## [Problem statement]
Which lines run from the one containing "In which direction" to the end of the entries? Quote them exactly, and nothing else.

Items on figure properties:
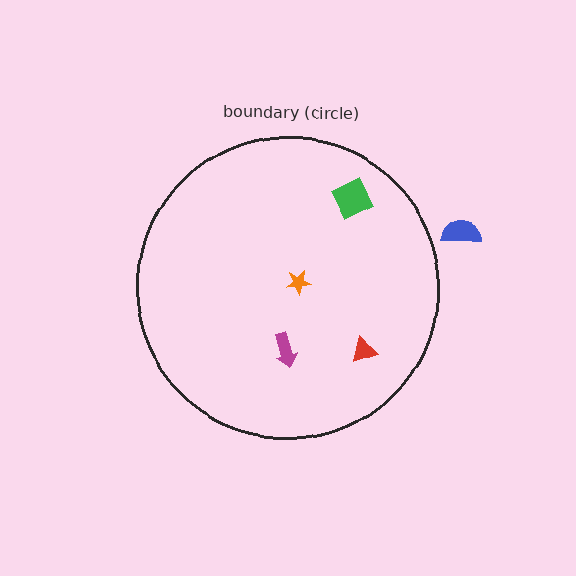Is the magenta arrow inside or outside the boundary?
Inside.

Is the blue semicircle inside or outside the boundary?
Outside.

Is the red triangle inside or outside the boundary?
Inside.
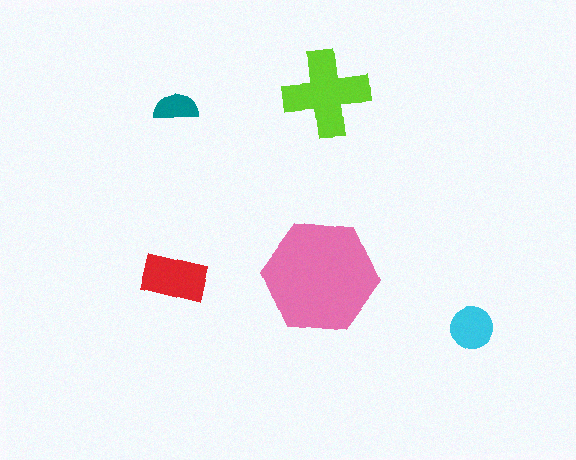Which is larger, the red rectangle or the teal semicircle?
The red rectangle.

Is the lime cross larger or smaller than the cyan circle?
Larger.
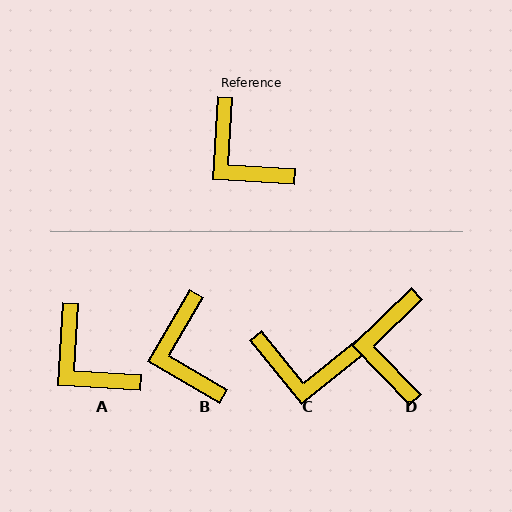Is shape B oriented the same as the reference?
No, it is off by about 27 degrees.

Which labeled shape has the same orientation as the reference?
A.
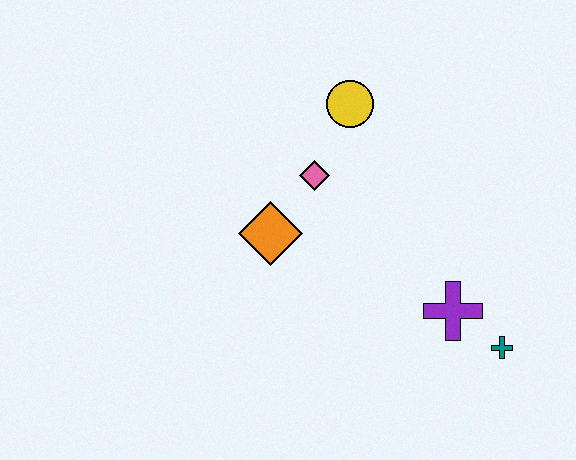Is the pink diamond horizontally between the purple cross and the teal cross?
No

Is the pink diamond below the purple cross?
No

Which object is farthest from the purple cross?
The yellow circle is farthest from the purple cross.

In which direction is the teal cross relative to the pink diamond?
The teal cross is to the right of the pink diamond.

## [Written response]
In which direction is the teal cross relative to the pink diamond?
The teal cross is to the right of the pink diamond.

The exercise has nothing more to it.